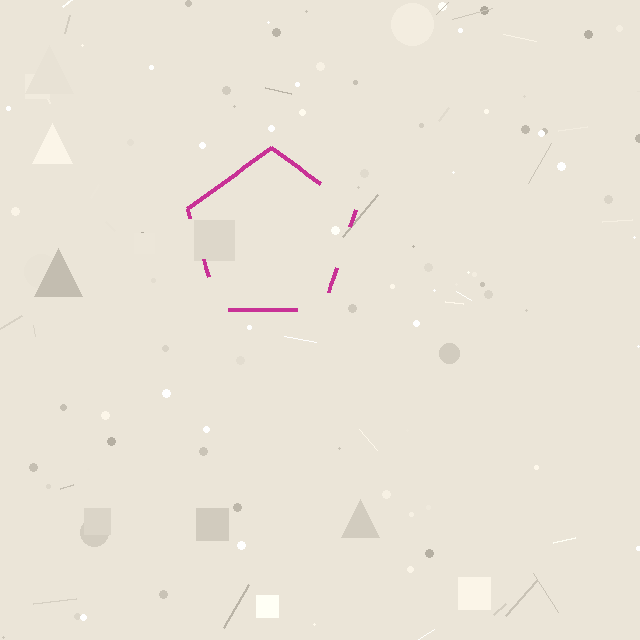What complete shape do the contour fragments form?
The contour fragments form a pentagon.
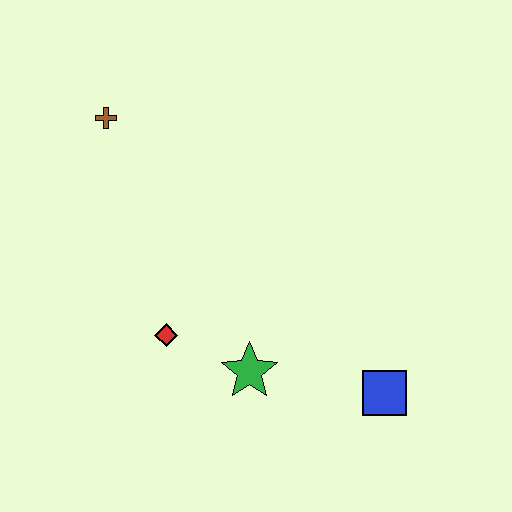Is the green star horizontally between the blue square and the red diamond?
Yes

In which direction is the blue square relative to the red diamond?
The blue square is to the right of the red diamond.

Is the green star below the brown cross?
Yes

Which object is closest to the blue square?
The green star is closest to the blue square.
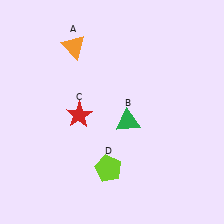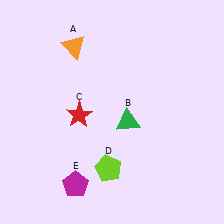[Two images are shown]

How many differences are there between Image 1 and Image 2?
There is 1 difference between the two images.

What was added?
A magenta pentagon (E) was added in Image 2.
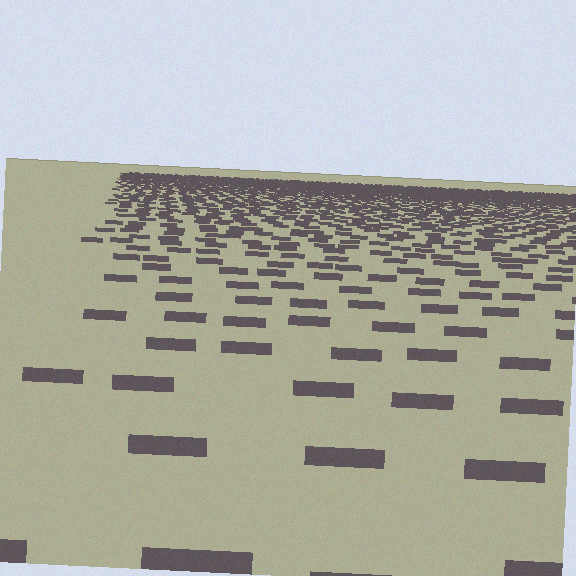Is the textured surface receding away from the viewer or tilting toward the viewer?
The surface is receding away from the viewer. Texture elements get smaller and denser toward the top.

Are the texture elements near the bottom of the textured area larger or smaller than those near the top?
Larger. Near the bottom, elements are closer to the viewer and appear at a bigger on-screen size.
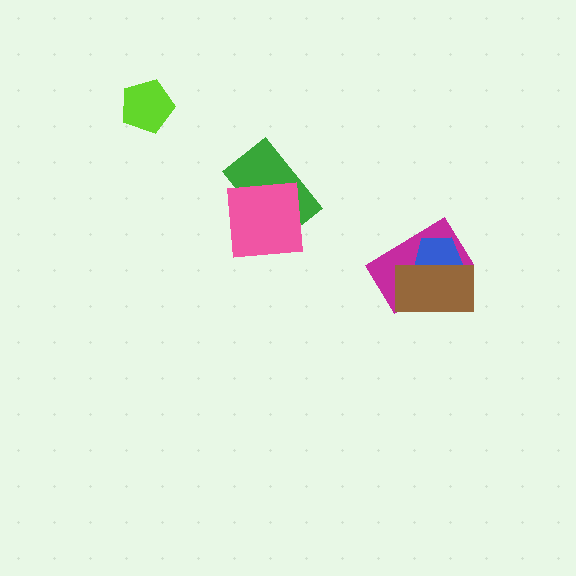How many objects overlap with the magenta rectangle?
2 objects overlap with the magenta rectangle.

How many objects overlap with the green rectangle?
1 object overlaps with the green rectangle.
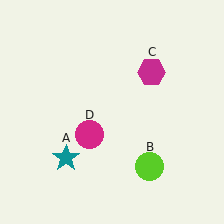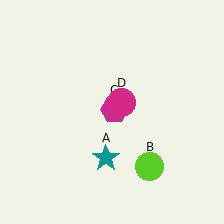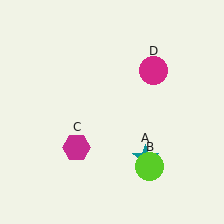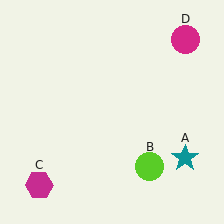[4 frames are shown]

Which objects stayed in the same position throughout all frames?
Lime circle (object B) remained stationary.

- - - - - - -

## Task objective
Leaving out every picture, transcribe exactly the lines from the line that contains "How many objects overlap with the green" through the final line of the entries above.

## Worked solution
How many objects overlap with the green rectangle?
1 object overlaps with the green rectangle.
[4 frames are shown]

Which objects stayed in the same position throughout all frames?
Lime circle (object B) remained stationary.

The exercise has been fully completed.